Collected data
----------------
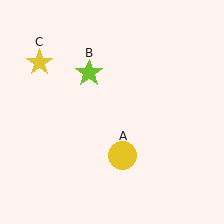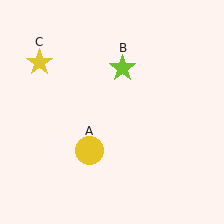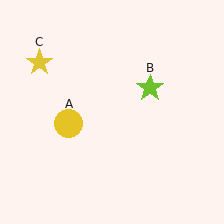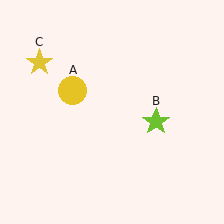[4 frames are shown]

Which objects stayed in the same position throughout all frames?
Yellow star (object C) remained stationary.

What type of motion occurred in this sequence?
The yellow circle (object A), lime star (object B) rotated clockwise around the center of the scene.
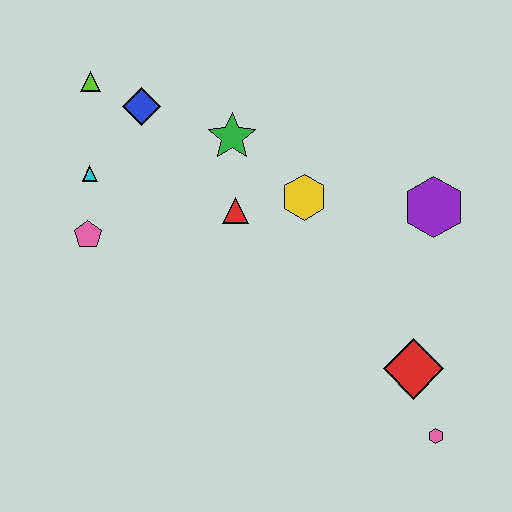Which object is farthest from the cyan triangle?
The pink hexagon is farthest from the cyan triangle.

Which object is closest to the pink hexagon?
The red diamond is closest to the pink hexagon.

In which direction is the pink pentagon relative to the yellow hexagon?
The pink pentagon is to the left of the yellow hexagon.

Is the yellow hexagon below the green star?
Yes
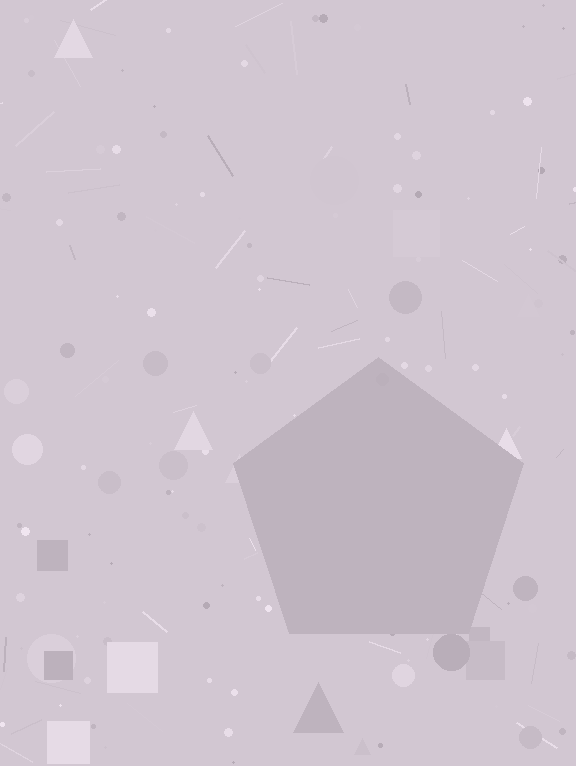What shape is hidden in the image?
A pentagon is hidden in the image.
----------------
Can you repeat every record above exactly, apart from the pictures?

* **TASK RESULT**:
[4 frames are shown]

Which objects stayed in the same position throughout all frames?
Yellow star (object C) remained stationary.

What type of motion occurred in this sequence?
The yellow circle (object A), lime star (object B) rotated clockwise around the center of the scene.
Which object is farthest from the cyan triangle?
The pink hexagon is farthest from the cyan triangle.

Which object is closest to the pink hexagon?
The red diamond is closest to the pink hexagon.

In which direction is the pink pentagon relative to the yellow hexagon?
The pink pentagon is to the left of the yellow hexagon.

Is the yellow hexagon below the green star?
Yes
What shape is hidden in the image?
A pentagon is hidden in the image.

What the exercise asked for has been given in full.